> **Material provided**
— Start —
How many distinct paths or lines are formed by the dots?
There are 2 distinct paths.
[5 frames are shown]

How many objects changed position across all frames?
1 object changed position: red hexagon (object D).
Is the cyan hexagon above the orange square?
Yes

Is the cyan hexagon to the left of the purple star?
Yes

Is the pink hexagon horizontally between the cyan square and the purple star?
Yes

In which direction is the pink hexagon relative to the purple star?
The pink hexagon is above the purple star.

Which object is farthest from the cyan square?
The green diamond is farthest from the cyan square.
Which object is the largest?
— End —
— Start —
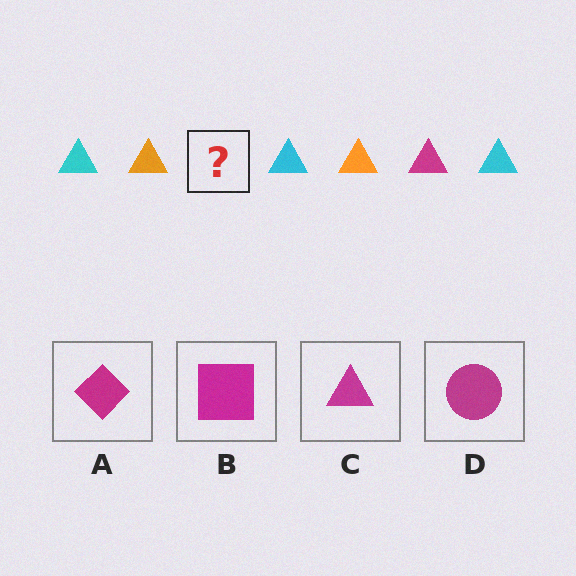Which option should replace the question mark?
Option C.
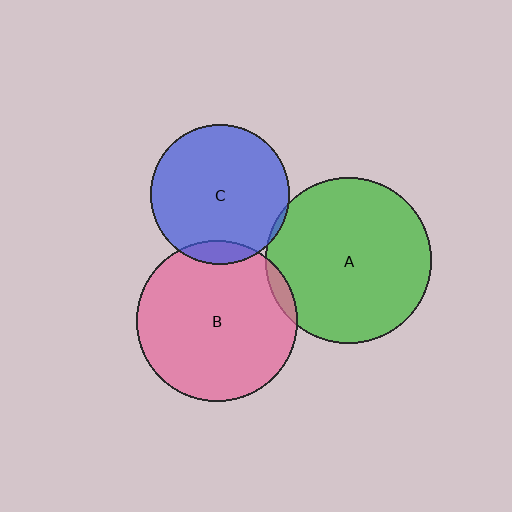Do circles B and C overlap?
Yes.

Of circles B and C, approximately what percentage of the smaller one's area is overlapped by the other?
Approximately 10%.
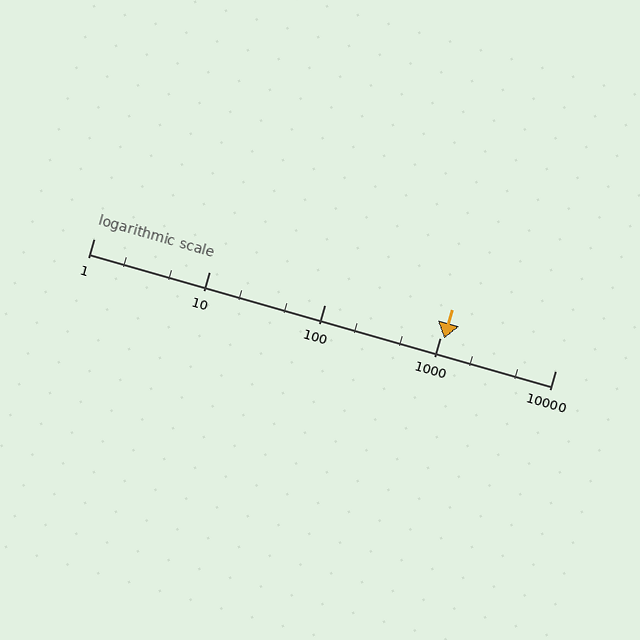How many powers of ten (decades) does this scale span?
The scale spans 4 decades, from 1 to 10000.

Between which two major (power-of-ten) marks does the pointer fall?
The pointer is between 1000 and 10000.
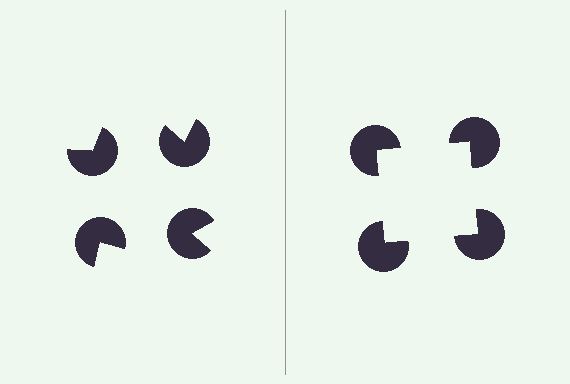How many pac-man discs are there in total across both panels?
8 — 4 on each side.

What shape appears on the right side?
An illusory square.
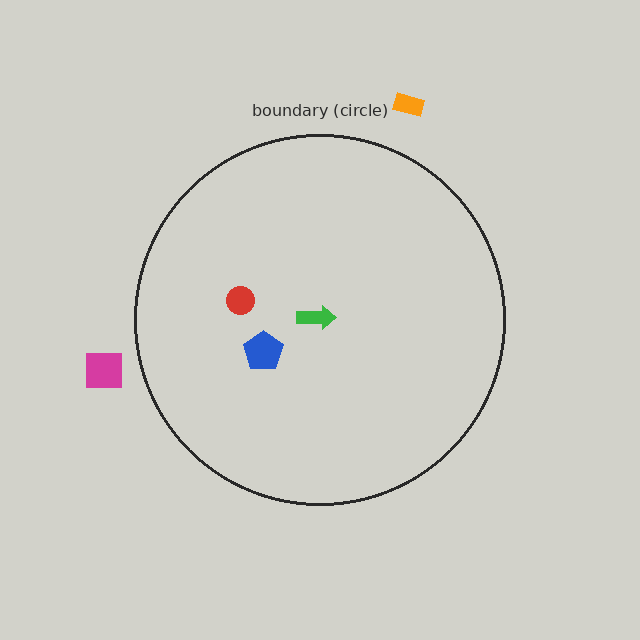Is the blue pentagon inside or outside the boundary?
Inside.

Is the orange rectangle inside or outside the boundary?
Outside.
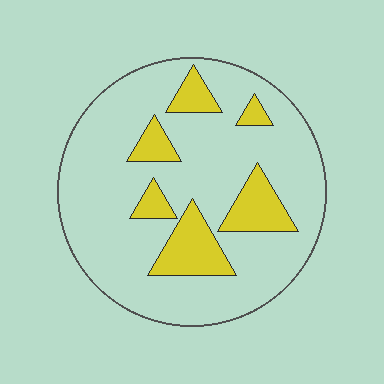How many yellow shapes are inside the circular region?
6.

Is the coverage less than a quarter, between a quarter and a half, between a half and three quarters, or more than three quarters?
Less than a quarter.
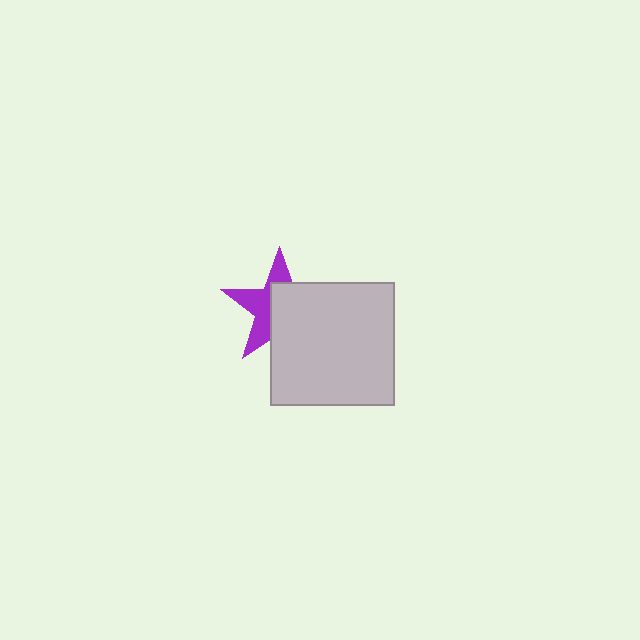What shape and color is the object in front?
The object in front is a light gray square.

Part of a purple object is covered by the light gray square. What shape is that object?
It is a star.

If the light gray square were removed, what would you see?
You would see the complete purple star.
— End —
— Start —
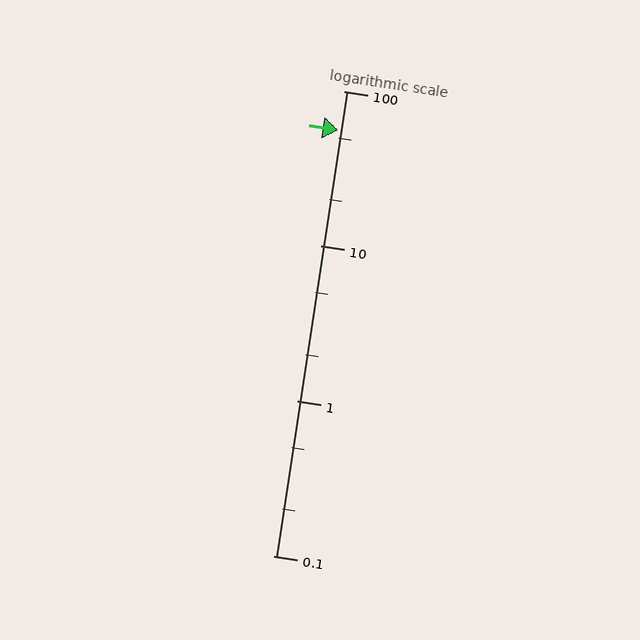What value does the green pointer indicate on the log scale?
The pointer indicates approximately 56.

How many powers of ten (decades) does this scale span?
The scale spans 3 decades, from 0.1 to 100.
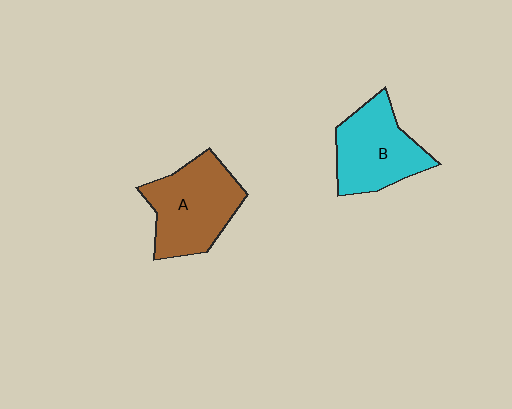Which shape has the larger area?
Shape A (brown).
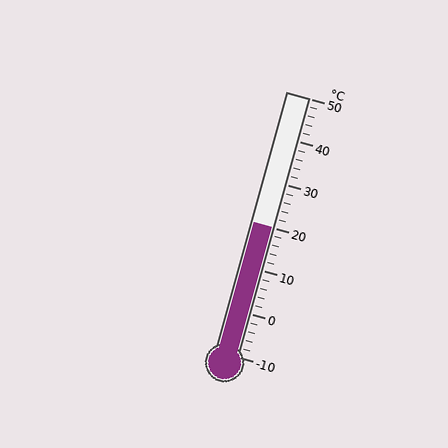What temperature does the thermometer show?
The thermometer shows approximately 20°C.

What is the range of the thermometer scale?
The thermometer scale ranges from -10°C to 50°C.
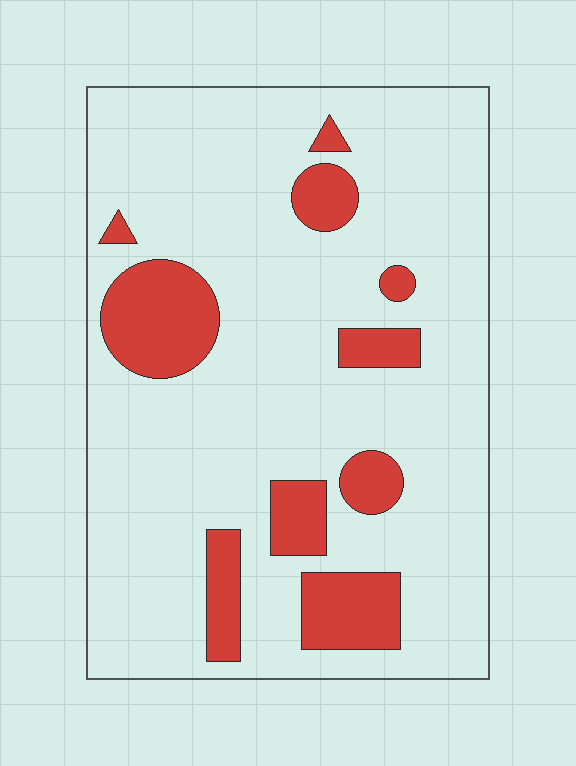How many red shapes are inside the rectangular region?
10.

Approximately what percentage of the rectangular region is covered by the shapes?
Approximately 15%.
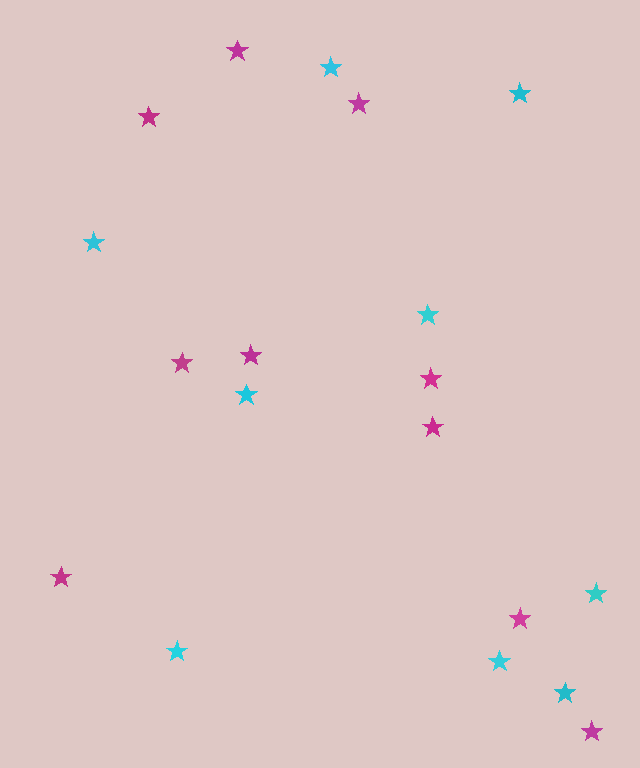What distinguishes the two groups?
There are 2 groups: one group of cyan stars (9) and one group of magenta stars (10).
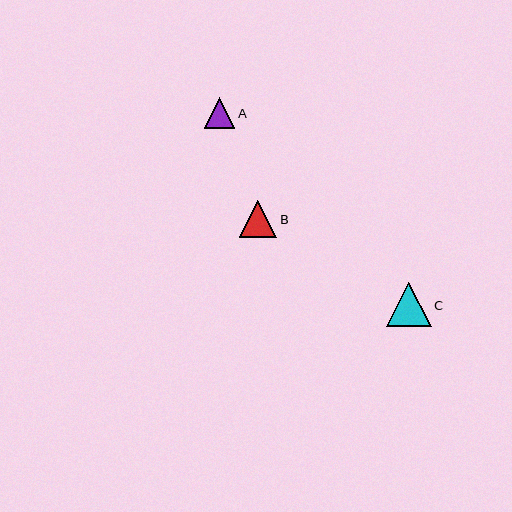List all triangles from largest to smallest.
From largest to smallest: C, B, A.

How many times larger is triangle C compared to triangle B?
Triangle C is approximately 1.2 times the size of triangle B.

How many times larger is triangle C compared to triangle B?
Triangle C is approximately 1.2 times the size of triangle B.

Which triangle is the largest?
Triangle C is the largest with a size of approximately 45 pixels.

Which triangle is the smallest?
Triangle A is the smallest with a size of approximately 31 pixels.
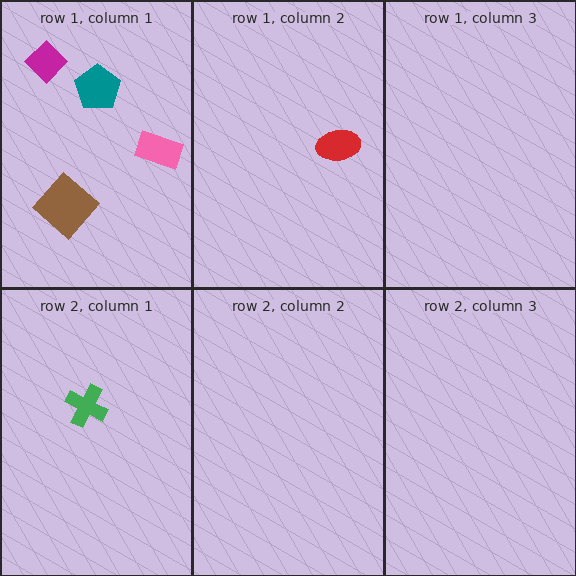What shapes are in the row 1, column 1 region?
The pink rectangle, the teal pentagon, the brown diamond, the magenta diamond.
— End —
> **Exercise prompt**
Nothing but the lines from the one with "[5 frames are shown]" through the one with "Which object is the largest?" should be retyped; include both and keep them exact.

> **Answer for this exercise**
[5 frames are shown]

How many objects changed position across all frames?
1 object changed position: red hexagon (object D).
Is the cyan hexagon above the orange square?
Yes

Is the cyan hexagon to the left of the purple star?
Yes

Is the pink hexagon horizontally between the cyan square and the purple star?
Yes

In which direction is the pink hexagon relative to the purple star?
The pink hexagon is above the purple star.

Which object is farthest from the cyan square?
The green diamond is farthest from the cyan square.
Which object is the largest?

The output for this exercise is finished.